All of the data should be repeated exactly; pictures are not part of the copy.

-- start RECORDED DATA --

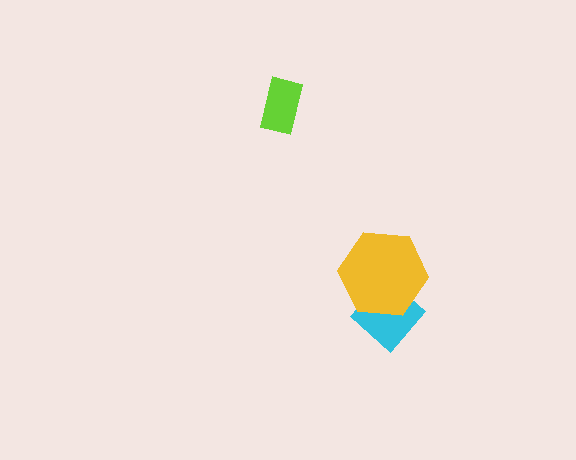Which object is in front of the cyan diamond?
The yellow hexagon is in front of the cyan diamond.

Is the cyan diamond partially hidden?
Yes, it is partially covered by another shape.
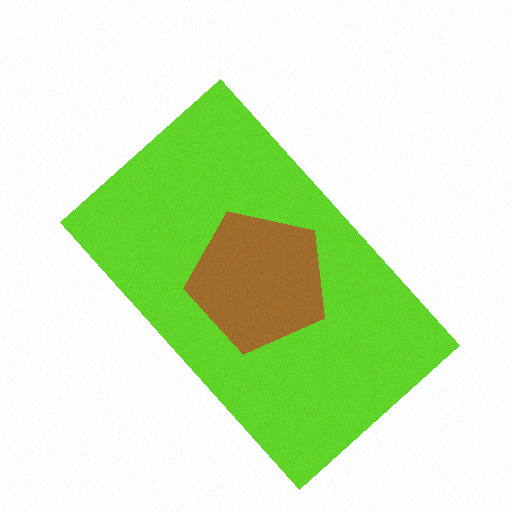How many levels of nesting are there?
2.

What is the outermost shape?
The lime rectangle.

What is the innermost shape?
The brown pentagon.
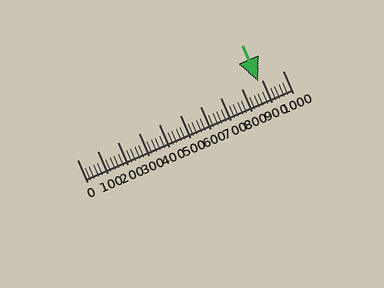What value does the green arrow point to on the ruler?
The green arrow points to approximately 880.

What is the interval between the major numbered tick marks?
The major tick marks are spaced 100 units apart.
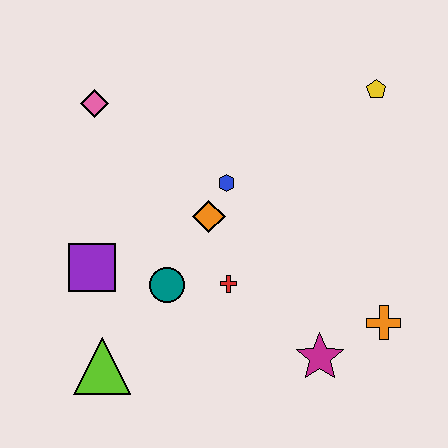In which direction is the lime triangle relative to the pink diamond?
The lime triangle is below the pink diamond.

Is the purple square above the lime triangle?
Yes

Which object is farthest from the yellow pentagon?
The lime triangle is farthest from the yellow pentagon.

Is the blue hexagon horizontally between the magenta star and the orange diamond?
Yes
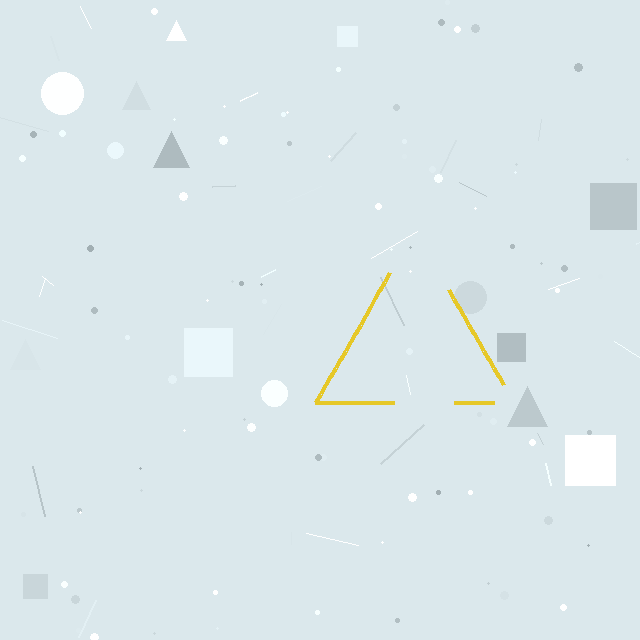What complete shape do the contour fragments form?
The contour fragments form a triangle.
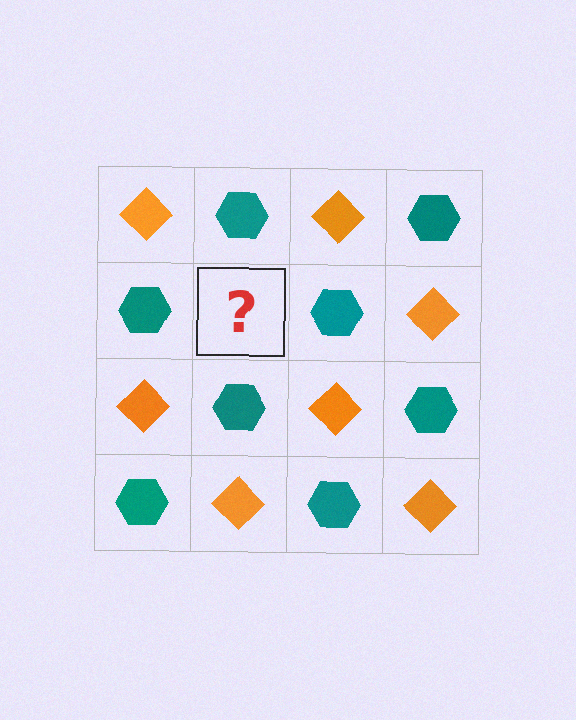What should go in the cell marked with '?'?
The missing cell should contain an orange diamond.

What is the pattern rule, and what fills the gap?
The rule is that it alternates orange diamond and teal hexagon in a checkerboard pattern. The gap should be filled with an orange diamond.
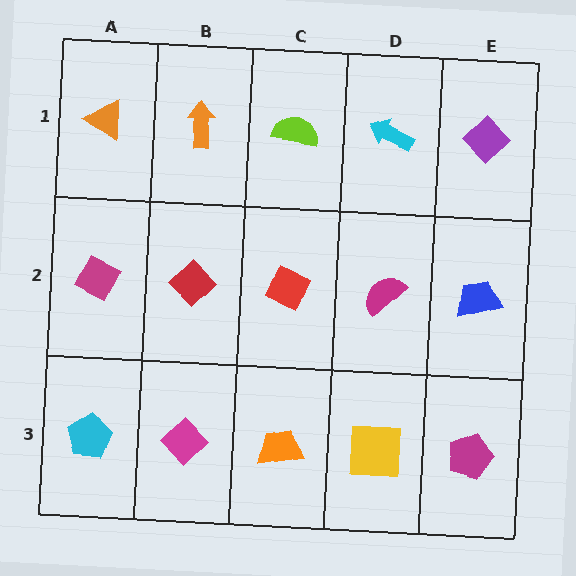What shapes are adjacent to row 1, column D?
A magenta semicircle (row 2, column D), a lime semicircle (row 1, column C), a purple diamond (row 1, column E).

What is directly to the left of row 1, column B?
An orange triangle.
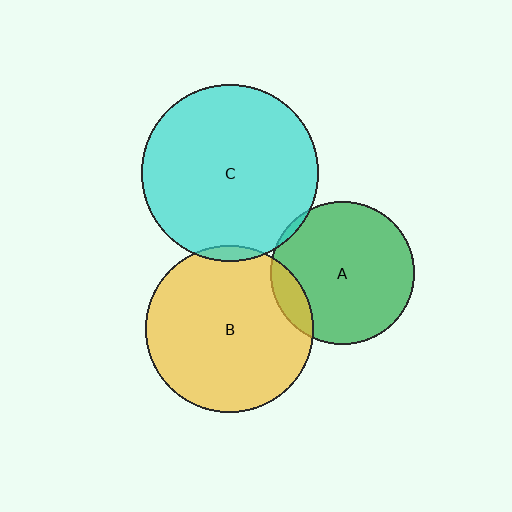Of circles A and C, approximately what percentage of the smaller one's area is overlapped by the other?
Approximately 5%.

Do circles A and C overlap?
Yes.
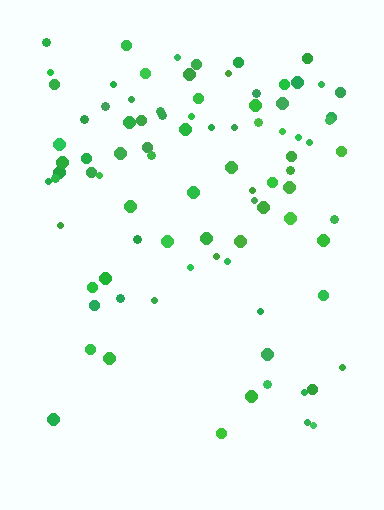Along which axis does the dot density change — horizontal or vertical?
Vertical.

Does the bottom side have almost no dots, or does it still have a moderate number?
Still a moderate number, just noticeably fewer than the top.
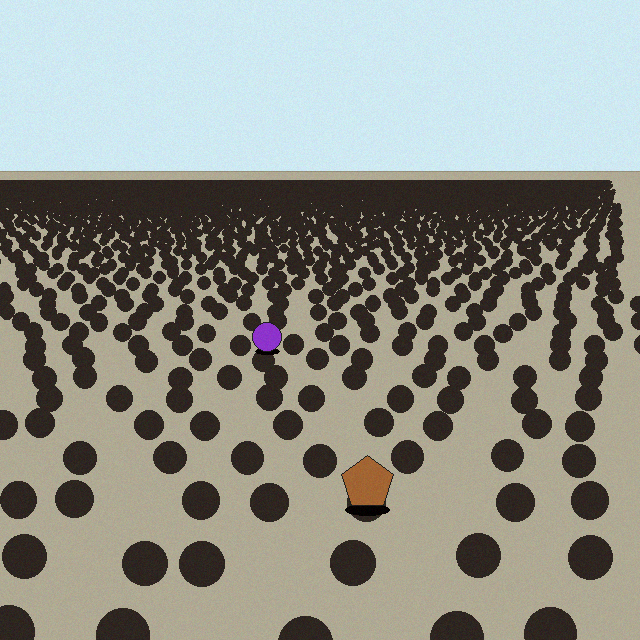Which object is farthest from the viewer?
The purple circle is farthest from the viewer. It appears smaller and the ground texture around it is denser.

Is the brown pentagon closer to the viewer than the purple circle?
Yes. The brown pentagon is closer — you can tell from the texture gradient: the ground texture is coarser near it.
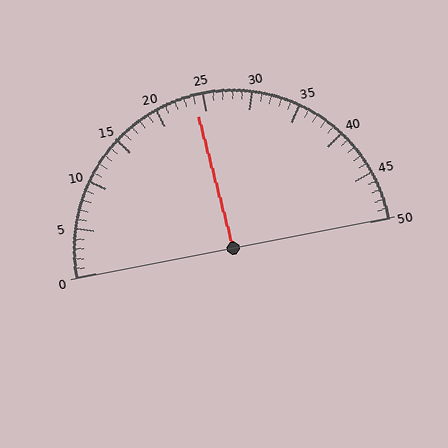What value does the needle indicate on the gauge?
The needle indicates approximately 24.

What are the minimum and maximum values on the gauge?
The gauge ranges from 0 to 50.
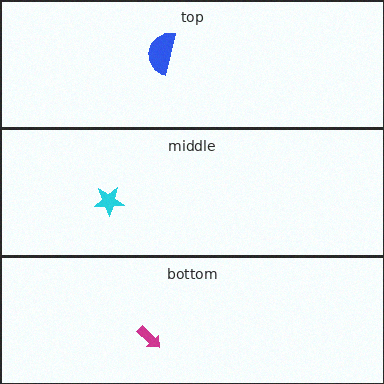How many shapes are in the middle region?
1.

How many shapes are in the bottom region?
1.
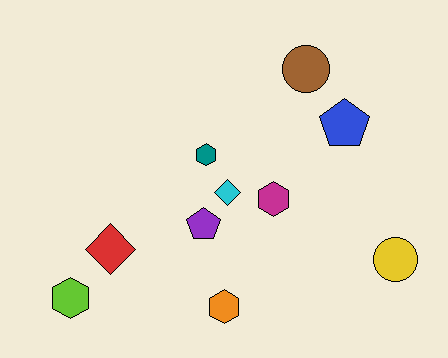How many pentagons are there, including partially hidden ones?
There are 2 pentagons.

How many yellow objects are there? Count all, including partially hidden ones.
There is 1 yellow object.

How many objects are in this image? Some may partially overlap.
There are 10 objects.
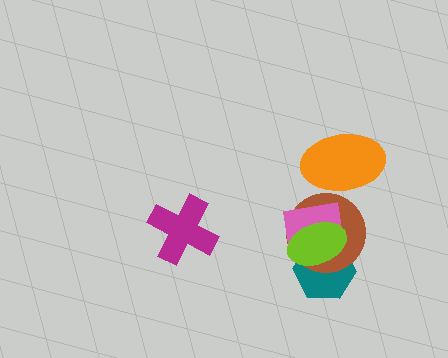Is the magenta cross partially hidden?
No, no other shape covers it.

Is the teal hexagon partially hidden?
Yes, it is partially covered by another shape.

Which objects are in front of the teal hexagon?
2 objects cover part of the teal hexagon: the brown circle and the lime ellipse.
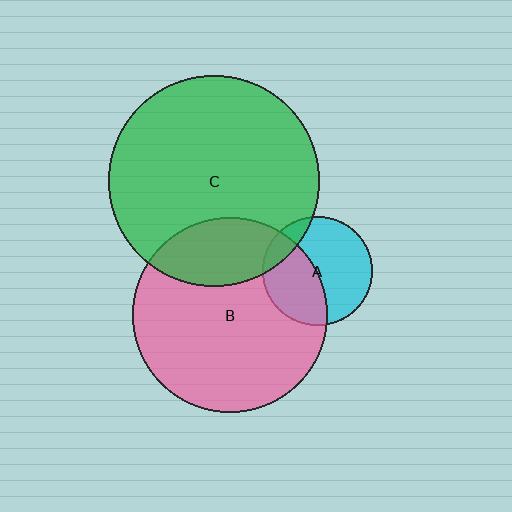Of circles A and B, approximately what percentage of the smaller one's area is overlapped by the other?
Approximately 45%.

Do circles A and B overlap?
Yes.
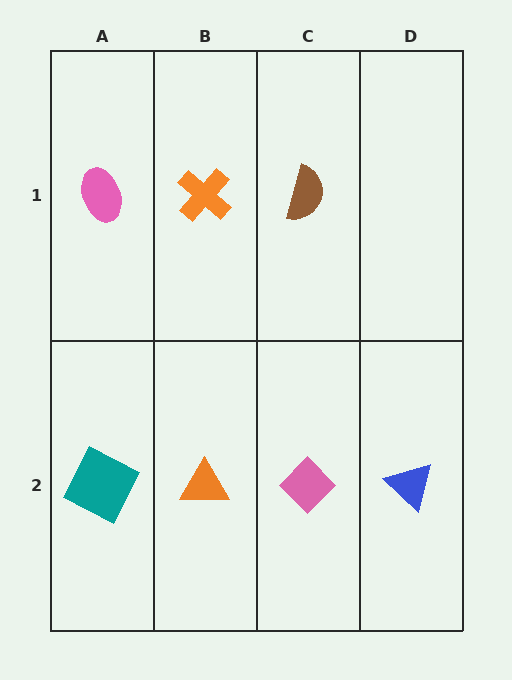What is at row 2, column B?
An orange triangle.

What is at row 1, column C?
A brown semicircle.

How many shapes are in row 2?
4 shapes.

-- end RECORDED DATA --

*ANSWER BELOW*
Which object is in front of the cyan diamond?
The yellow hexagon is in front of the cyan diamond.

Is the cyan diamond partially hidden?
Yes, it is partially covered by another shape.
How many levels of nesting are there?
2.

What is the outermost shape?
The lime rectangle.

What is the innermost shape?
The brown pentagon.
What value does the green arrow point to on the ruler?
The green arrow points to approximately 880.

What is the interval between the major numbered tick marks?
The major tick marks are spaced 100 units apart.
In which direction is the lime triangle relative to the pink diamond?
The lime triangle is below the pink diamond.

Is the purple square above the lime triangle?
Yes

Which object is farthest from the yellow pentagon?
The lime triangle is farthest from the yellow pentagon.

Is the blue hexagon horizontally between the magenta star and the orange diamond?
Yes
What complete shape do the contour fragments form?
The contour fragments form a triangle.
What should go in the cell marked with '?'?
The missing cell should contain an orange diamond.

What is the pattern rule, and what fills the gap?
The rule is that it alternates orange diamond and teal hexagon in a checkerboard pattern. The gap should be filled with an orange diamond.
What shapes are adjacent to row 1, column D?
A magenta semicircle (row 2, column D), a lime semicircle (row 1, column C), a purple diamond (row 1, column E).

What is directly to the left of row 1, column B?
An orange triangle.
Of circles A and C, approximately what percentage of the smaller one's area is overlapped by the other?
Approximately 5%.

Do circles A and C overlap?
Yes.
Along which axis does the dot density change — horizontal or vertical?
Vertical.

Does the bottom side have almost no dots, or does it still have a moderate number?
Still a moderate number, just noticeably fewer than the top.
Which object is farthest from the viewer?
The purple circle is farthest from the viewer. It appears smaller and the ground texture around it is denser.

Is the brown pentagon closer to the viewer than the purple circle?
Yes. The brown pentagon is closer — you can tell from the texture gradient: the ground texture is coarser near it.
What value does the needle indicate on the gauge?
The needle indicates approximately 24.

What are the minimum and maximum values on the gauge?
The gauge ranges from 0 to 50.
How many shapes are in the middle region?
1.

How many shapes are in the bottom region?
1.
How many pentagons are there, including partially hidden ones?
There are 2 pentagons.

How many yellow objects are there? Count all, including partially hidden ones.
There is 1 yellow object.

How many objects are in this image? Some may partially overlap.
There are 10 objects.
Is the magenta cross partially hidden?
No, no other shape covers it.

Is the teal hexagon partially hidden?
Yes, it is partially covered by another shape.

Which objects are in front of the teal hexagon?
2 objects cover part of the teal hexagon: the brown circle and the lime ellipse.
Of circles A and B, approximately what percentage of the smaller one's area is overlapped by the other?
Approximately 45%.

Do circles A and B overlap?
Yes.
What is at row 2, column B?
An orange triangle.

What is at row 1, column C?
A brown semicircle.

How many shapes are in row 2?
4 shapes.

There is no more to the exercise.